The records that follow are to be transcribed in full, without their images.

── RECORDS PROVIDED

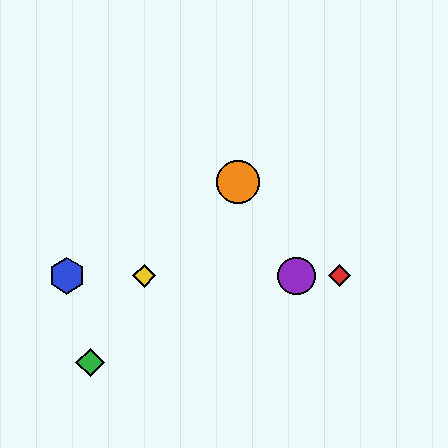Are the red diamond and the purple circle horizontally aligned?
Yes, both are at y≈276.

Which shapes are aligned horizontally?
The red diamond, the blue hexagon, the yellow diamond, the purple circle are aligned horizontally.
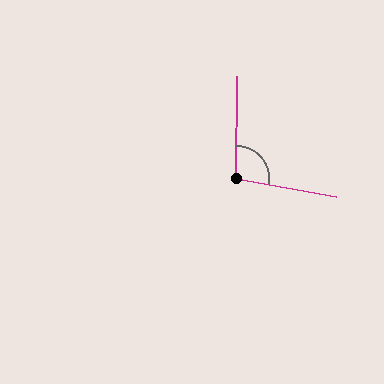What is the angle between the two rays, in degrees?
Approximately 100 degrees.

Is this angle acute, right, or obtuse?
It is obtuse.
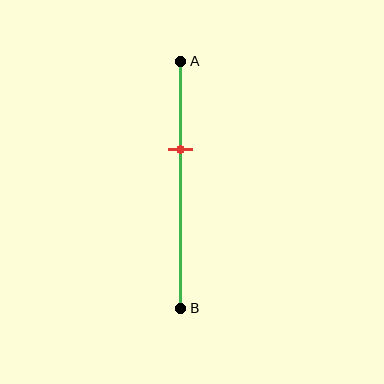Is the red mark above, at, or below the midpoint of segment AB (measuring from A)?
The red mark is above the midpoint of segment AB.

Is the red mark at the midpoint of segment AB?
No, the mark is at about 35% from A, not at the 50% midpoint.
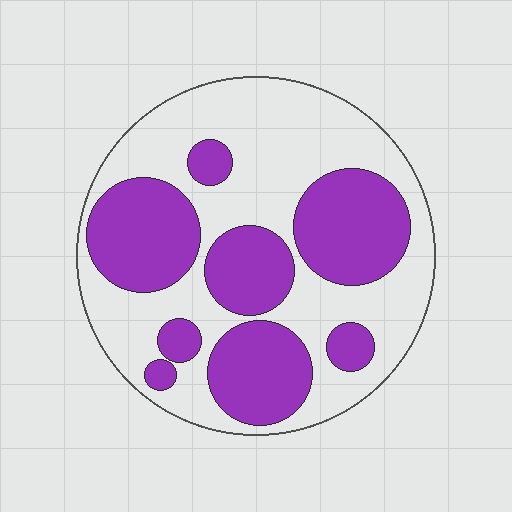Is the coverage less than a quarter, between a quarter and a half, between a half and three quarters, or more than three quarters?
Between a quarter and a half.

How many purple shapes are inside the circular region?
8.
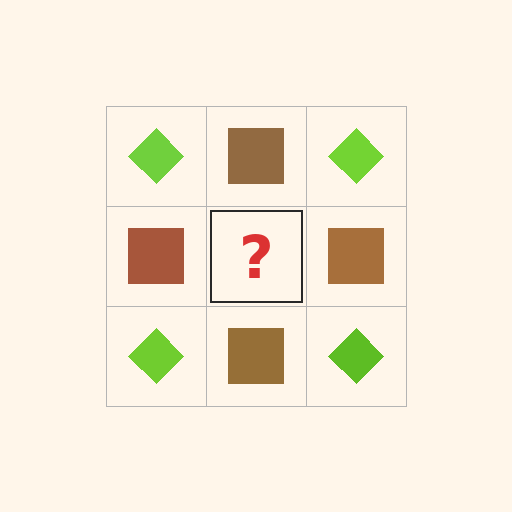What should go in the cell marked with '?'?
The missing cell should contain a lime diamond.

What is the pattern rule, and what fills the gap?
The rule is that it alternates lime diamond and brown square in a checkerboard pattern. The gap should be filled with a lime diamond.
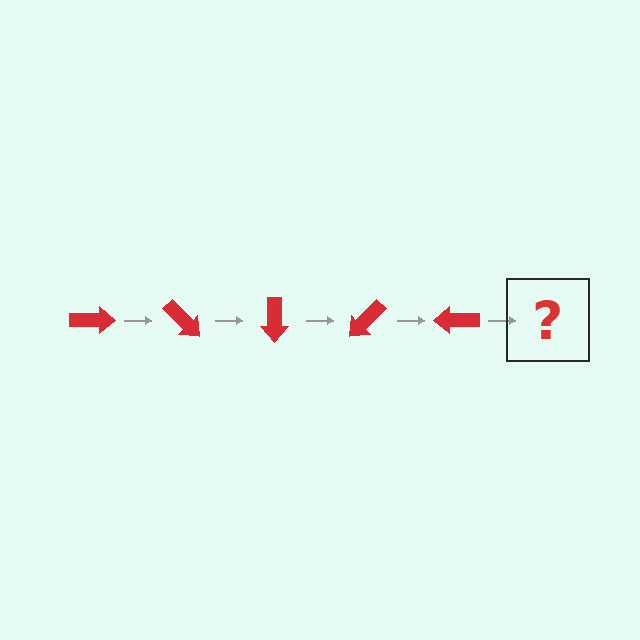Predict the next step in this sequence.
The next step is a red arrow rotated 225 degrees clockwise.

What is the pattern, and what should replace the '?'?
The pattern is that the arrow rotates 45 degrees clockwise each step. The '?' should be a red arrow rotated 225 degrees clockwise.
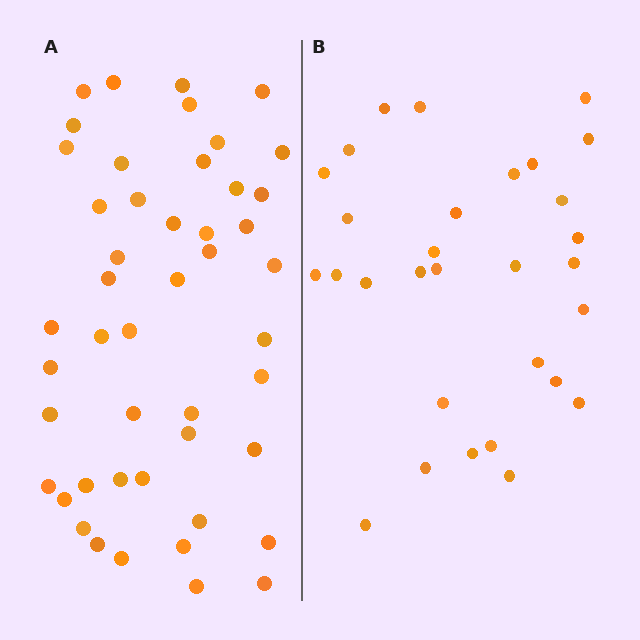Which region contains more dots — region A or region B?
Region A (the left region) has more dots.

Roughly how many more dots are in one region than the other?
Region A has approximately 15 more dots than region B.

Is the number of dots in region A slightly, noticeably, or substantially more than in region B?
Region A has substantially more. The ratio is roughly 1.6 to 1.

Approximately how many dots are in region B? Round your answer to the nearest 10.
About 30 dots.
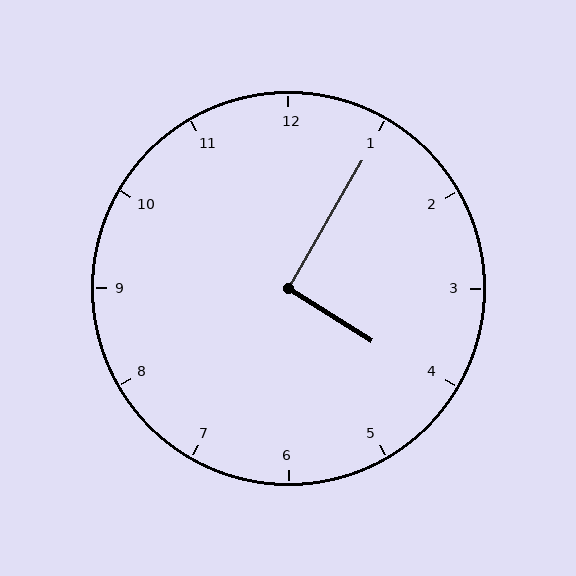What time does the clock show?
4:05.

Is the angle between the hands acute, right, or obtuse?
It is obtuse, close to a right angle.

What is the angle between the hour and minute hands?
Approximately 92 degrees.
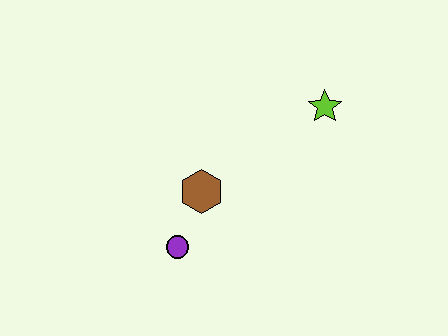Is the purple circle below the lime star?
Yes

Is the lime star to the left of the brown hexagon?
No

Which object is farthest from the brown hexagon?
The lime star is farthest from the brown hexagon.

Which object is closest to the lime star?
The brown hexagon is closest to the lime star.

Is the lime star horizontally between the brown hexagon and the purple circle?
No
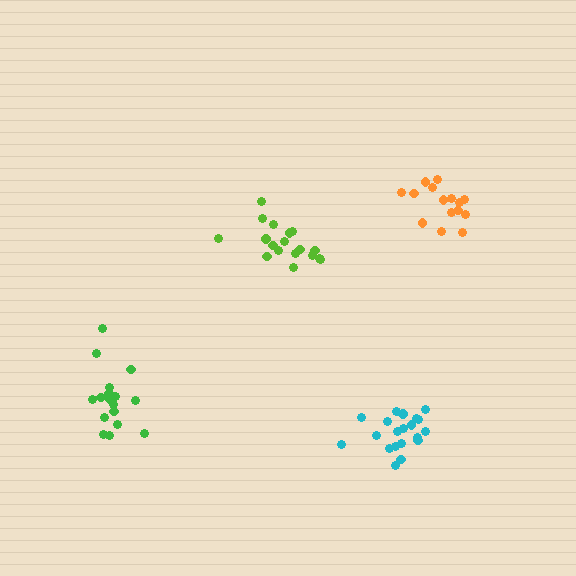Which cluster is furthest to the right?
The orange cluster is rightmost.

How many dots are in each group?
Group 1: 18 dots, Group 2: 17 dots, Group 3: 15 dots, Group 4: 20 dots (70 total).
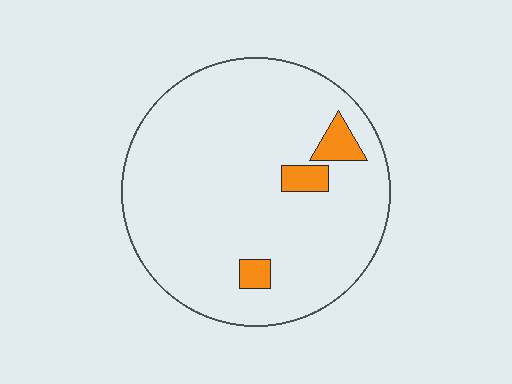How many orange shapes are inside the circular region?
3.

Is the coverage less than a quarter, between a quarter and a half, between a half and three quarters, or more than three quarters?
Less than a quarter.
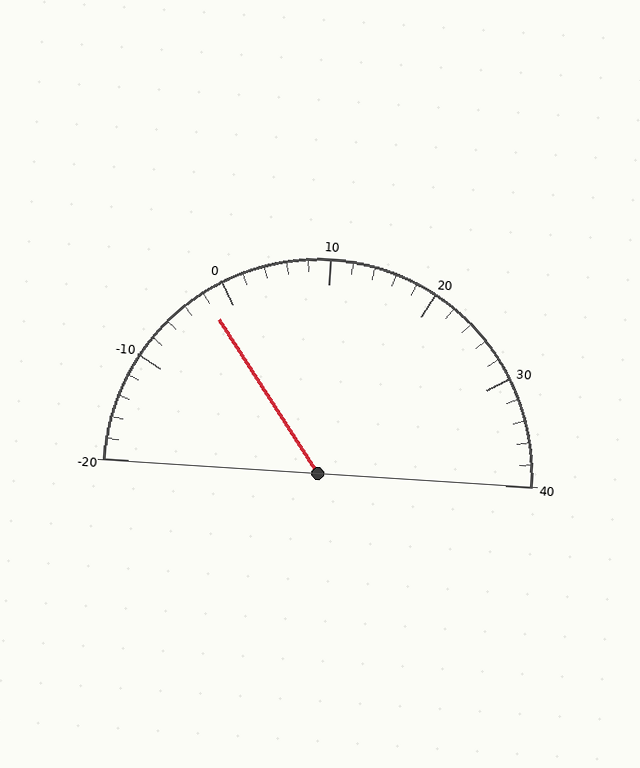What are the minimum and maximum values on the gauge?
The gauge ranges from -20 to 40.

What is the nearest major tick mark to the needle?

────

◆ FINISHED ANSWER:
Are the red diamond and the purple circle horizontally aligned?
Yes, both are at y≈276.

Which shapes are aligned horizontally?
The red diamond, the blue hexagon, the yellow diamond, the purple circle are aligned horizontally.
What is the angle between the two rays, in degrees?
Approximately 100 degrees.

Is this angle acute, right, or obtuse?
It is obtuse.
Is the red mark above, at, or below the midpoint of segment AB (measuring from A)?
The red mark is above the midpoint of segment AB.

Is the red mark at the midpoint of segment AB?
No, the mark is at about 35% from A, not at the 50% midpoint.
Is the coverage less than a quarter, between a quarter and a half, between a half and three quarters, or more than three quarters?
Between a quarter and a half.

How many purple shapes are inside the circular region?
8.
What should go in the cell marked with '?'?
The missing cell should contain a lime diamond.

What is the pattern rule, and what fills the gap?
The rule is that it alternates lime diamond and brown square in a checkerboard pattern. The gap should be filled with a lime diamond.
Predict the next step in this sequence.
The next step is a red arrow rotated 225 degrees clockwise.

What is the pattern, and what should replace the '?'?
The pattern is that the arrow rotates 45 degrees clockwise each step. The '?' should be a red arrow rotated 225 degrees clockwise.
Which region contains more dots — region A or region B?
Region A (the left region) has more dots.

Roughly how many more dots are in one region than the other?
Region A has approximately 15 more dots than region B.

Is the number of dots in region A slightly, noticeably, or substantially more than in region B?
Region A has substantially more. The ratio is roughly 1.6 to 1.

Approximately how many dots are in region B? Round your answer to the nearest 10.
About 30 dots.
What time does the clock show?
4:05.

Is the angle between the hands acute, right, or obtuse?
It is obtuse, close to a right angle.

What is the angle between the hour and minute hands?
Approximately 92 degrees.
Is the purple circle below the lime star?
Yes

Is the lime star to the left of the brown hexagon?
No

Which object is farthest from the brown hexagon?
The lime star is farthest from the brown hexagon.

Which object is closest to the lime star?
The brown hexagon is closest to the lime star.

Is the lime star horizontally between the brown hexagon and the purple circle?
No
Which cluster is furthest to the right?
The orange cluster is rightmost.

How many dots are in each group?
Group 1: 18 dots, Group 2: 17 dots, Group 3: 15 dots, Group 4: 20 dots (70 total).
How many orange shapes are inside the circular region?
3.

Is the coverage less than a quarter, between a quarter and a half, between a half and three quarters, or more than three quarters?
Less than a quarter.
What are the minimum and maximum values on the gauge?
The gauge ranges from -20 to 40.

What is the nearest major tick mark to the needle?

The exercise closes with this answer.